WHAT THE TASK REQUIRES
Write out the complete material exactly as it stands.

>> start

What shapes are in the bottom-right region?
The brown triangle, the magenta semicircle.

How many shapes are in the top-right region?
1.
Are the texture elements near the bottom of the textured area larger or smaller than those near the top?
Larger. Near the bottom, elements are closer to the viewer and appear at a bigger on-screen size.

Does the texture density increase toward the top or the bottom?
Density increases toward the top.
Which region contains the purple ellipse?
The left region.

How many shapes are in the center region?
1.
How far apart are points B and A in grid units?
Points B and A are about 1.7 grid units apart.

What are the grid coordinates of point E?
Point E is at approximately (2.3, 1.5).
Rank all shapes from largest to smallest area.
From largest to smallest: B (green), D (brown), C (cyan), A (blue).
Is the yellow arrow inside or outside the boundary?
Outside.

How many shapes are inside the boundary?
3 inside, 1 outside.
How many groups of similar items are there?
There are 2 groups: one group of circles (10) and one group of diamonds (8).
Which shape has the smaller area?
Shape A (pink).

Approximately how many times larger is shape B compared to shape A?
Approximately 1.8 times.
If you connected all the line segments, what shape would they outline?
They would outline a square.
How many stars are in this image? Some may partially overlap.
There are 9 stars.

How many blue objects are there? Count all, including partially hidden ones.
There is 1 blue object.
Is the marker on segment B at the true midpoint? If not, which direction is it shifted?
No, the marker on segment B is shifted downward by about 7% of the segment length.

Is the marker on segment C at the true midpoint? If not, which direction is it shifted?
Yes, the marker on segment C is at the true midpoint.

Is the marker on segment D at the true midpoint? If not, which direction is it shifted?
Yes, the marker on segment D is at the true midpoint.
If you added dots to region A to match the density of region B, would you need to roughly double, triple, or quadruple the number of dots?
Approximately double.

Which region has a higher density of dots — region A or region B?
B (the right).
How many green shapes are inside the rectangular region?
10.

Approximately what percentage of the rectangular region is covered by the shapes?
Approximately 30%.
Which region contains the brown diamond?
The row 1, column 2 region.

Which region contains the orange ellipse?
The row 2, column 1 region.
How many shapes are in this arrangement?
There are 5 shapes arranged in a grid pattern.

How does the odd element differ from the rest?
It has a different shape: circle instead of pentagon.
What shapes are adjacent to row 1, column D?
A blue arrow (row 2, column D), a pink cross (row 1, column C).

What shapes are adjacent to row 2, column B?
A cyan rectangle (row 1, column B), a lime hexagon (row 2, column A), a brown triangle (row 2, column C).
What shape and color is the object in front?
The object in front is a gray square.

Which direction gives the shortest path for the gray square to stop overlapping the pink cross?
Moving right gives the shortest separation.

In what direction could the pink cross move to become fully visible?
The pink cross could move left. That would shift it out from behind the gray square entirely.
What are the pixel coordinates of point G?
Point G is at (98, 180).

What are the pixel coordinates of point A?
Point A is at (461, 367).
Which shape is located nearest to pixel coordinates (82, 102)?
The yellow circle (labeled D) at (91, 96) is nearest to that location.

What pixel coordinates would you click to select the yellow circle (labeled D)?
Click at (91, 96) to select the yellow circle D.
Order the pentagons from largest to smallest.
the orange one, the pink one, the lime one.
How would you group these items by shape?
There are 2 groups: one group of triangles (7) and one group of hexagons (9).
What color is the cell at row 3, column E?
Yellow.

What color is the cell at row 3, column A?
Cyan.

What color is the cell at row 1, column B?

>> end

TASK RESPONSE
What shapes are in the bottom-right region?
The brown triangle, the magenta semicircle.

How many shapes are in the top-right region?
1.
Are the texture elements near the bottom of the textured area larger or smaller than those near the top?
Larger. Near the bottom, elements are closer to the viewer and appear at a bigger on-screen size.

Does the texture density increase toward the top or the bottom?
Density increases toward the top.
Which region contains the purple ellipse?
The left region.

How many shapes are in the center region?
1.
How far apart are points B and A in grid units?
Points B and A are about 1.7 grid units apart.

What are the grid coordinates of point E?
Point E is at approximately (2.3, 1.5).
Rank all shapes from largest to smallest area.
From largest to smallest: B (green), D (brown), C (cyan), A (blue).
Is the yellow arrow inside or outside the boundary?
Outside.

How many shapes are inside the boundary?
3 inside, 1 outside.
How many groups of similar items are there?
There are 2 groups: one group of circles (10) and one group of diamonds (8).
Which shape has the smaller area?
Shape A (pink).

Approximately how many times larger is shape B compared to shape A?
Approximately 1.8 times.
If you connected all the line segments, what shape would they outline?
They would outline a square.
How many stars are in this image? Some may partially overlap.
There are 9 stars.

How many blue objects are there? Count all, including partially hidden ones.
There is 1 blue object.
Is the marker on segment B at the true midpoint? If not, which direction is it shifted?
No, the marker on segment B is shifted downward by about 7% of the segment length.

Is the marker on segment C at the true midpoint? If not, which direction is it shifted?
Yes, the marker on segment C is at the true midpoint.

Is the marker on segment D at the true midpoint? If not, which direction is it shifted?
Yes, the marker on segment D is at the true midpoint.
If you added dots to region A to match the density of region B, would you need to roughly double, triple, or quadruple the number of dots?
Approximately double.

Which region has a higher density of dots — region A or region B?
B (the right).
How many green shapes are inside the rectangular region?
10.

Approximately what percentage of the rectangular region is covered by the shapes?
Approximately 30%.
Which region contains the brown diamond?
The row 1, column 2 region.

Which region contains the orange ellipse?
The row 2, column 1 region.
How many shapes are in this arrangement?
There are 5 shapes arranged in a grid pattern.

How does the odd element differ from the rest?
It has a different shape: circle instead of pentagon.
What shapes are adjacent to row 1, column D?
A blue arrow (row 2, column D), a pink cross (row 1, column C).

What shapes are adjacent to row 2, column B?
A cyan rectangle (row 1, column B), a lime hexagon (row 2, column A), a brown triangle (row 2, column C).
What shape and color is the object in front?
The object in front is a gray square.

Which direction gives the shortest path for the gray square to stop overlapping the pink cross?
Moving right gives the shortest separation.

In what direction could the pink cross move to become fully visible?
The pink cross could move left. That would shift it out from behind the gray square entirely.
What are the pixel coordinates of point G?
Point G is at (98, 180).

What are the pixel coordinates of point A?
Point A is at (461, 367).
Which shape is located nearest to pixel coordinates (82, 102)?
The yellow circle (labeled D) at (91, 96) is nearest to that location.

What pixel coordinates would you click to select the yellow circle (labeled D)?
Click at (91, 96) to select the yellow circle D.
Order the pentagons from largest to smallest.
the orange one, the pink one, the lime one.
How would you group these items by shape?
There are 2 groups: one group of triangles (7) and one group of hexagons (9).
What color is the cell at row 3, column E?
Yellow.

What color is the cell at row 3, column A?
Cyan.

What color is the cell at row 1, column B?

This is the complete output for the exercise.